↓
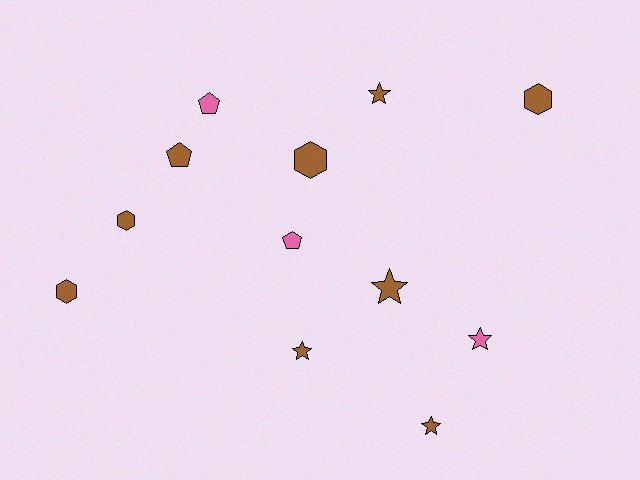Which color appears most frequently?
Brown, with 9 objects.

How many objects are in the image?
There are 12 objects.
↑
↓
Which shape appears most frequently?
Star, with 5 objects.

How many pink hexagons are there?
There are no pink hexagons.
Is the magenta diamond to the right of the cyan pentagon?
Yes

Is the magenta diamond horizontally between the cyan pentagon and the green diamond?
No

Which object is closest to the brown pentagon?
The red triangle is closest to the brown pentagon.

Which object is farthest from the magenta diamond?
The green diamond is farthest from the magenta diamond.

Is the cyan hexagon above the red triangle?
↑
> **Task directions**
Which lines above run from the one containing "Which shape appears most frequently?" down to the one containing "Is the cyan hexagon above the red triangle?"? Repeat exactly those, both ends included, and nothing else.

> **Response to this task**
Which shape appears most frequently?
Star, with 5 objects.

How many pink hexagons are there?
There are no pink hexagons.
Is the magenta diamond to the right of the cyan pentagon?
Yes

Is the magenta diamond horizontally between the cyan pentagon and the green diamond?
No

Which object is closest to the brown pentagon?
The red triangle is closest to the brown pentagon.

Which object is farthest from the magenta diamond?
The green diamond is farthest from the magenta diamond.

Is the cyan hexagon above the red triangle?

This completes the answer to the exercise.